• Supplied entries:
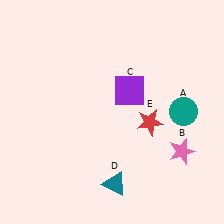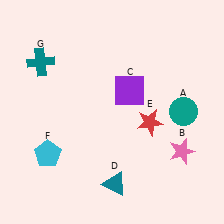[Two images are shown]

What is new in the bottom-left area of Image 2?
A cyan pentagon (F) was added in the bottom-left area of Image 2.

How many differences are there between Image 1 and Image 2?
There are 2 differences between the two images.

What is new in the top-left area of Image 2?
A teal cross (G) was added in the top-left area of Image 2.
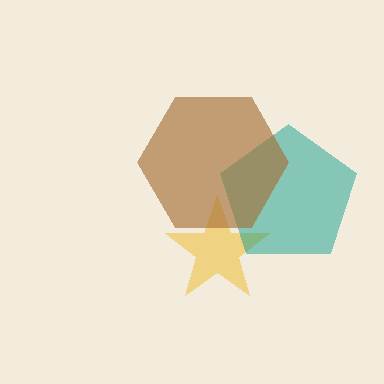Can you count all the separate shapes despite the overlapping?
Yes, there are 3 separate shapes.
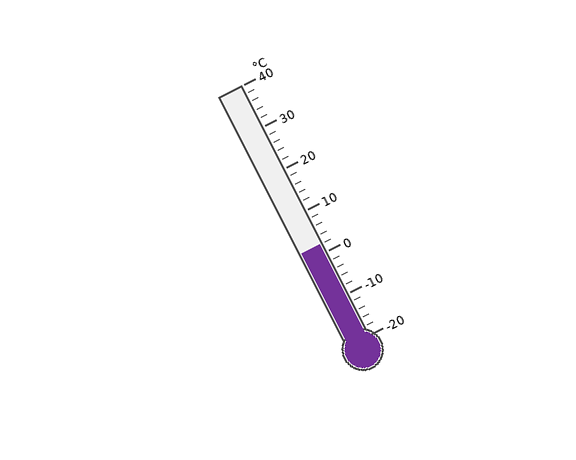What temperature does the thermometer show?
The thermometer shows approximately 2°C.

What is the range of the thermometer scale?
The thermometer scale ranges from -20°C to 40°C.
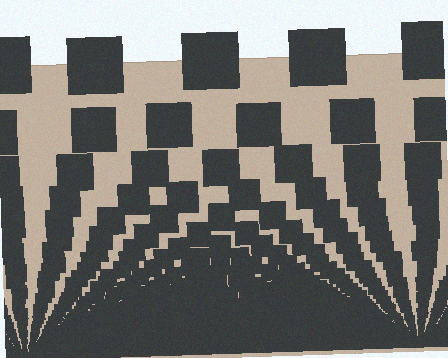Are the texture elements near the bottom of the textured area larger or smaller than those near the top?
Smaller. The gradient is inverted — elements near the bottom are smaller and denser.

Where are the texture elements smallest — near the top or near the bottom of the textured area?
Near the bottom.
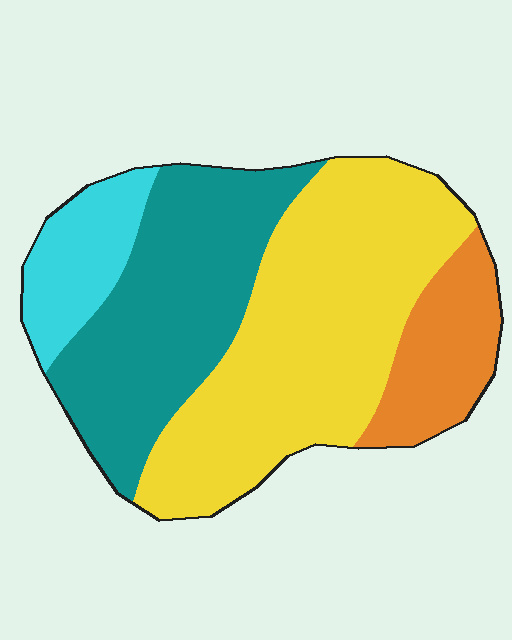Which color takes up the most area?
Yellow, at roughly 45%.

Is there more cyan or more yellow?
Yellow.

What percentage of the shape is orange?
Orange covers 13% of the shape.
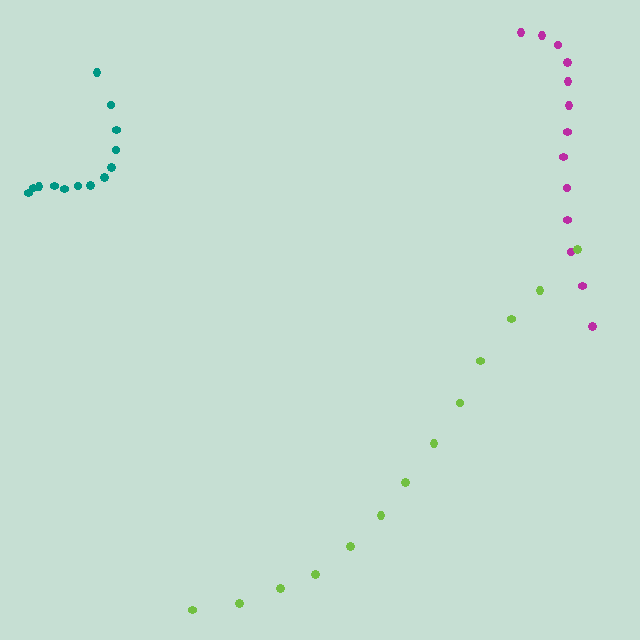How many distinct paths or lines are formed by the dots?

• Exercise objective: Your task is to set down the records shown above exactly, minus any pictures.

• Full answer:
[Two images are shown]

What is new in the bottom-left area of Image 2?
A cyan pentagon (F) was added in the bottom-left area of Image 2.

How many differences are there between Image 1 and Image 2?
There are 2 differences between the two images.

What is new in the top-left area of Image 2?
A teal cross (G) was added in the top-left area of Image 2.
Can you count all the separate shapes despite the overlapping?
Yes, there are 3 separate shapes.
What temperature does the thermometer show?
The thermometer shows approximately 2°C.

What is the range of the thermometer scale?
The thermometer scale ranges from -20°C to 40°C.
Are the texture elements near the bottom of the textured area larger or smaller than those near the top?
Smaller. The gradient is inverted — elements near the bottom are smaller and denser.

Where are the texture elements smallest — near the top or near the bottom of the textured area?
Near the bottom.
Which color takes up the most area?
Yellow, at roughly 45%.

Is there more cyan or more yellow?
Yellow.

What percentage of the shape is orange?
Orange covers 13% of the shape.
How many distinct paths or lines are formed by the dots?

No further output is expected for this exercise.